» **WORK TO DO**: Can you transcribe every entry word for word, skipping the images?

» **Source data**:
····················

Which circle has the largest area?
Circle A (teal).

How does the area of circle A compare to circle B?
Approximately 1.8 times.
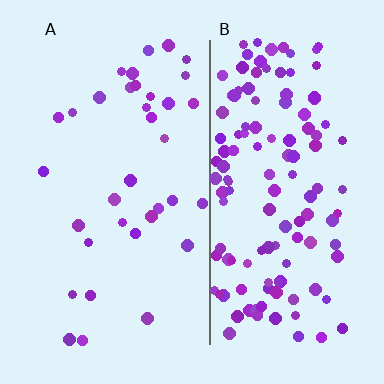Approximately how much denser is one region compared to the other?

····················

» **SOLUTION**:
Which circle has the largest area?
Circle A (teal).

How does the area of circle A compare to circle B?
Approximately 1.8 times.
Approximately how much denser is one region compared to the other?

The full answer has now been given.